**Records provided:**
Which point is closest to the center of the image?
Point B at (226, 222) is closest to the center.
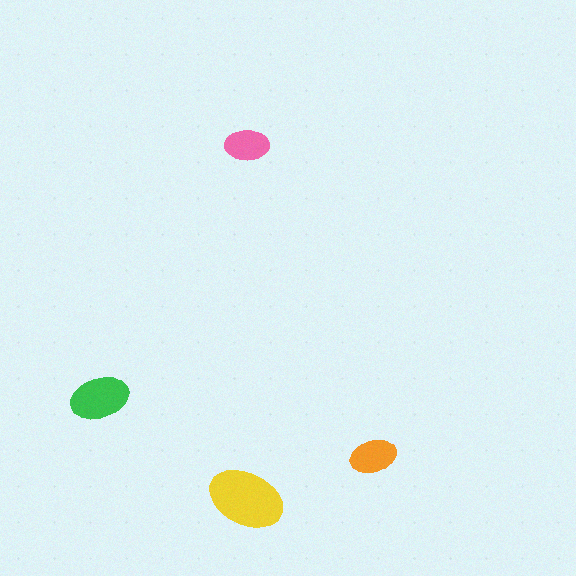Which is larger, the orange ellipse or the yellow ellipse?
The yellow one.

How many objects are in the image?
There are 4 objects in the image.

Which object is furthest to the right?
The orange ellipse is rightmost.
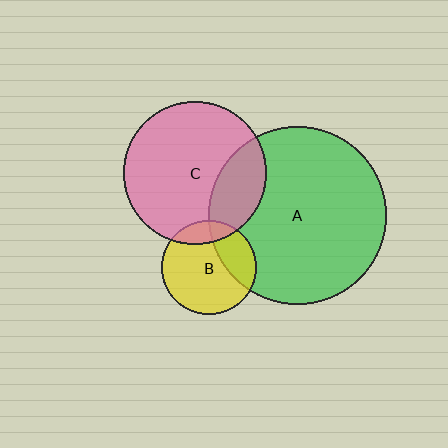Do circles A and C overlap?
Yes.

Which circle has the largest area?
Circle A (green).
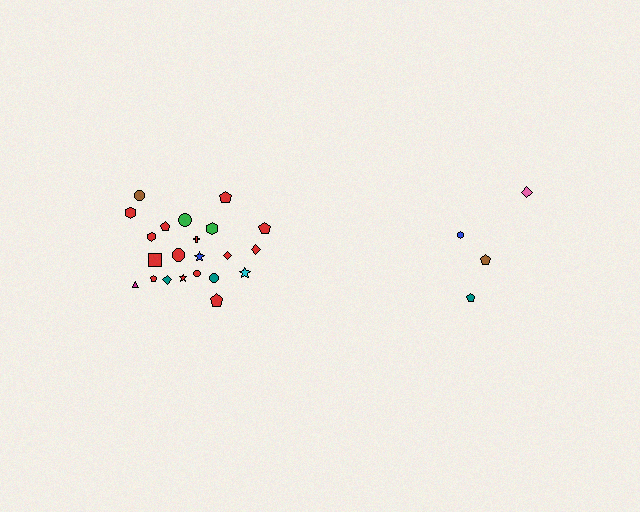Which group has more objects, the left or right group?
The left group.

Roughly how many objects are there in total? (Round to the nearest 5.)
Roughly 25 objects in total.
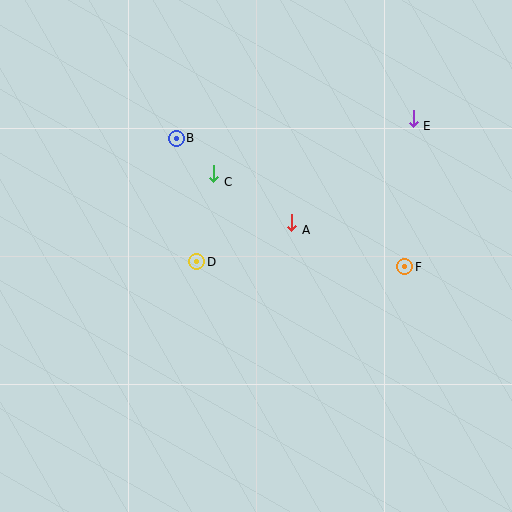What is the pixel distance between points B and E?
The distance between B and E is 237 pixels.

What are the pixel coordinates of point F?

==

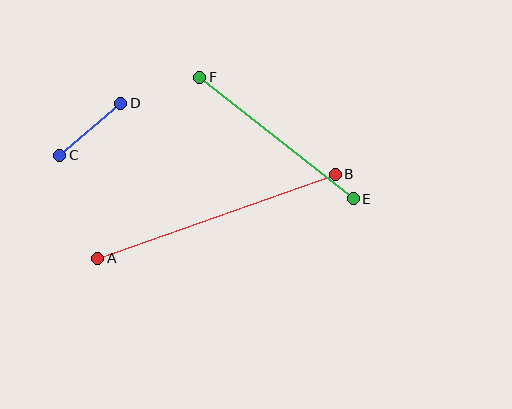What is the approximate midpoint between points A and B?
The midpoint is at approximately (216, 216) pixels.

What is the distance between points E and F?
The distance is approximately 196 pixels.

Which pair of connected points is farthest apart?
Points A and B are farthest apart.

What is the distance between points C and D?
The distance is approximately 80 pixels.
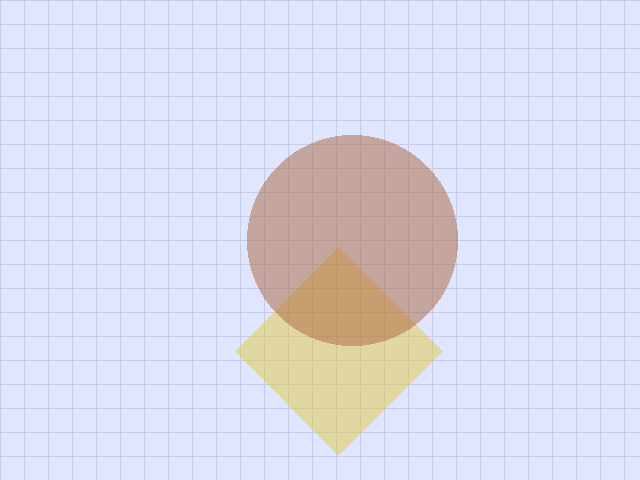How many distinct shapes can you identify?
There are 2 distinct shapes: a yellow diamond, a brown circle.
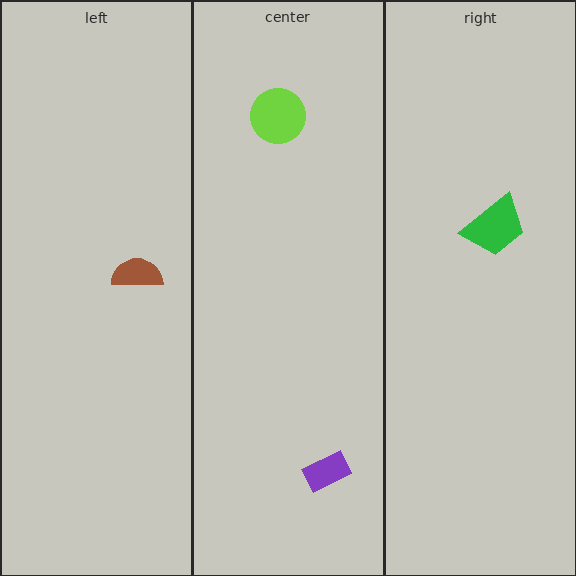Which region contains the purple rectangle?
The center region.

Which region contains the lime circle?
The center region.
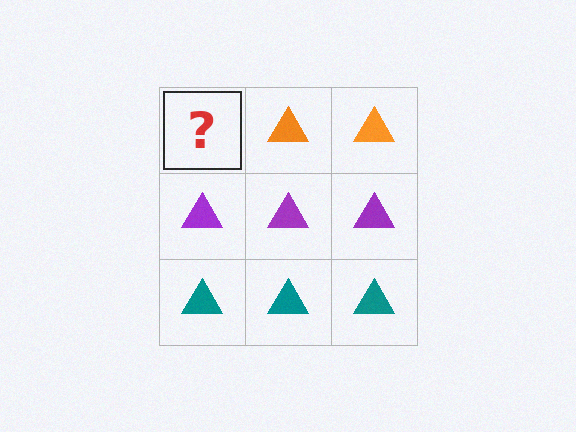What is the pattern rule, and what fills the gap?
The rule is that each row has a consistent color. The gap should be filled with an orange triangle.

**Task goal:**
Nothing but the lines from the one with "Which point is" through the one with "What are the pixel coordinates of point F?" should be copied, word for word. Pictures are left out.

**Response to this exercise:**
Which point is closest to the center of the image?
Point B at (226, 222) is closest to the center.
Which is larger, the orange ellipse or the yellow ellipse?
The yellow one.

How many objects are in the image?
There are 4 objects in the image.

Which object is furthest to the right?
The orange ellipse is rightmost.
Do circles A and C overlap?
Yes.

Which circle has the largest area?
Circle A (green).
Which group has more objects, the left or right group?
The left group.

Roughly how many objects are there in total? (Round to the nearest 5.)
Roughly 25 objects in total.
What is the pixel distance between points B and E?
The distance between B and E is 237 pixels.

What are the pixel coordinates of point F?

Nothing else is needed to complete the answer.